**** Supplied material ****

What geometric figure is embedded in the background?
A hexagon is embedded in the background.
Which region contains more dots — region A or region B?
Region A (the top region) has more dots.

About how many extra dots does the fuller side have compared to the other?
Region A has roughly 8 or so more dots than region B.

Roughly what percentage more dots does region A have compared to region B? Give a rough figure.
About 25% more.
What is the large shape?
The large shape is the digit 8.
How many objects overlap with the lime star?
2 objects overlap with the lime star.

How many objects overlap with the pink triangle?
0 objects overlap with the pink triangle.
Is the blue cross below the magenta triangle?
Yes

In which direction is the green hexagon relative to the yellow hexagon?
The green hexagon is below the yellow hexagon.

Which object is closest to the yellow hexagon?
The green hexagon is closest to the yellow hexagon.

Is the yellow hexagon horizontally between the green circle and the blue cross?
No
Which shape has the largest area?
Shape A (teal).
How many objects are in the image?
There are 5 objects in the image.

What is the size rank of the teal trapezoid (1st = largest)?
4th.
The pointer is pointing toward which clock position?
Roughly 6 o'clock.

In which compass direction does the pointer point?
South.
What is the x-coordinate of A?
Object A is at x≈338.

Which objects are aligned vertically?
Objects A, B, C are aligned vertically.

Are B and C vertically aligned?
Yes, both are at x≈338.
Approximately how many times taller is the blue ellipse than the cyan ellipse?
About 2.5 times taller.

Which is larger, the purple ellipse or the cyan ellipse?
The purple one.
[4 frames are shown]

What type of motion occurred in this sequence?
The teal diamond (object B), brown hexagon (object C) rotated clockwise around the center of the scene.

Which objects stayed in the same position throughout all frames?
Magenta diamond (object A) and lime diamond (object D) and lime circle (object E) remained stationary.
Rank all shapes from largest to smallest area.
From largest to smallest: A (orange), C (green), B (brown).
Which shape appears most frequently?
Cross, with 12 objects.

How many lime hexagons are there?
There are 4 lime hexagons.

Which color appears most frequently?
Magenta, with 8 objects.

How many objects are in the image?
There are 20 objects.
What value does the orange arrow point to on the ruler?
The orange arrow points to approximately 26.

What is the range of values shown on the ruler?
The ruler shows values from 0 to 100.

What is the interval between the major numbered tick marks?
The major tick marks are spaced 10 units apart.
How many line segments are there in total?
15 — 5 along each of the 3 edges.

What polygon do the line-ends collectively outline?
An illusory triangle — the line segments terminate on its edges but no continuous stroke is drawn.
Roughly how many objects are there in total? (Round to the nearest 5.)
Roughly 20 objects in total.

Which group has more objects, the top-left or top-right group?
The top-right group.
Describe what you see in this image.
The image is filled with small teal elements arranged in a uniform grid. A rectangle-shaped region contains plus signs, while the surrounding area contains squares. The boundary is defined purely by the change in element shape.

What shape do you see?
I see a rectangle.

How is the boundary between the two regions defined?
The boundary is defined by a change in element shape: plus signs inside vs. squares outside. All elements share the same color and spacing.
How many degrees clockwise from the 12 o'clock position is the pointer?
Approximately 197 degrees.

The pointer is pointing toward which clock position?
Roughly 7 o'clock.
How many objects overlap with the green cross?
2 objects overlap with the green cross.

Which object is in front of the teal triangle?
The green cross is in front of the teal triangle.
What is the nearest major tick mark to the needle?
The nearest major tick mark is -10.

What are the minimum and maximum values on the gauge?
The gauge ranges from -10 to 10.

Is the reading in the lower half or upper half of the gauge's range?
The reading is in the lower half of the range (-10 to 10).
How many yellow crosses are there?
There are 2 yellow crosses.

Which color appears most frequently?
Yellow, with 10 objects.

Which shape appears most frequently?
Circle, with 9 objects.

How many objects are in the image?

****

What you need to do - Reproduce only the lines between the line containing "Is the reading" and the last line of the records, those two lines included, exactly.

Output of the task -
Is the reading in the lower half or upper half of the gauge's range?
The reading is in the lower half of the range (-10 to 10).
How many yellow crosses are there?
There are 2 yellow crosses.

Which color appears most frequently?
Yellow, with 10 objects.

Which shape appears most frequently?
Circle, with 9 objects.

How many objects are in the image?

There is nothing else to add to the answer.